(Image box annotation records)

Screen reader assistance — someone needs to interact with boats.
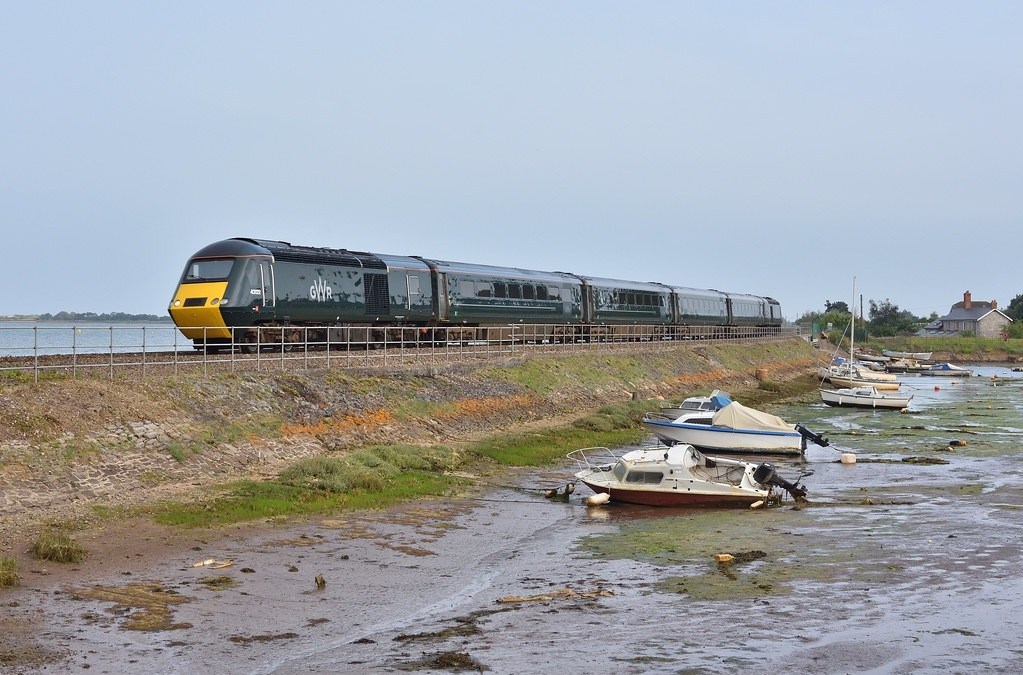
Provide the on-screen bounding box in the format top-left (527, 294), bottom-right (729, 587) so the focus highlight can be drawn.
top-left (565, 444), bottom-right (782, 506)
top-left (919, 361), bottom-right (971, 376)
top-left (659, 392), bottom-right (733, 419)
top-left (636, 403), bottom-right (810, 456)
top-left (817, 348), bottom-right (930, 390)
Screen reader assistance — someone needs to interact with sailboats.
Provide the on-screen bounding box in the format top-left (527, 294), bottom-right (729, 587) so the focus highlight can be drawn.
top-left (820, 278), bottom-right (909, 408)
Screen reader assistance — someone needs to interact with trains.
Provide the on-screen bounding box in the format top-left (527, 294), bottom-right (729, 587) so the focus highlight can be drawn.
top-left (167, 237), bottom-right (785, 352)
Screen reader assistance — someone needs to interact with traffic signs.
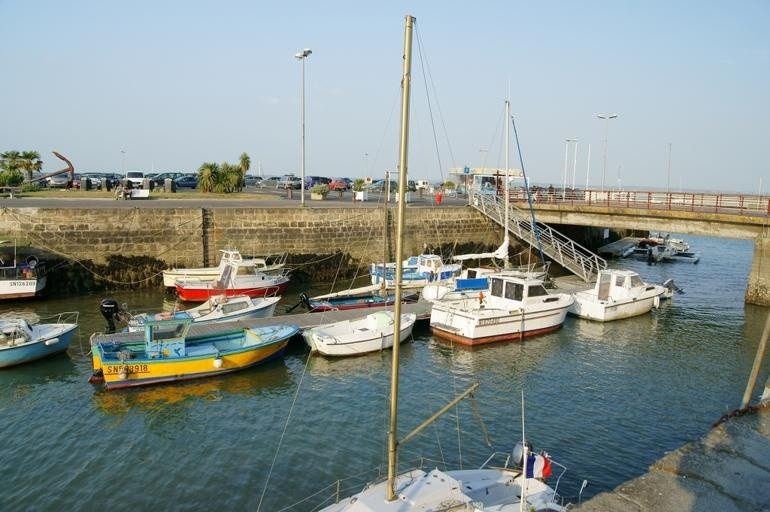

▶ **Exercise prompt**: Extract every line of the entries above verbatim, leaving out the pictures.

▶ **Result below**:
Screen reader assistance — someone needs to interact with boats.
Provide the on-screen bounding box in the format top-left (527, 294), bottom-right (729, 587) so the focus highlight can be drawn.
top-left (565, 444), bottom-right (782, 506)
top-left (919, 361), bottom-right (971, 376)
top-left (659, 392), bottom-right (733, 419)
top-left (636, 403), bottom-right (810, 456)
top-left (817, 348), bottom-right (930, 390)
Screen reader assistance — someone needs to interact with sailboats.
Provide the on-screen bounding box in the format top-left (527, 294), bottom-right (729, 587) so the focus highlight can be drawn.
top-left (820, 278), bottom-right (909, 408)
Screen reader assistance — someone needs to interact with trains.
Provide the on-screen bounding box in the format top-left (527, 294), bottom-right (729, 587) so the focus highlight can be drawn.
top-left (167, 237), bottom-right (785, 352)
Screen reader assistance — someone needs to interact with traffic signs.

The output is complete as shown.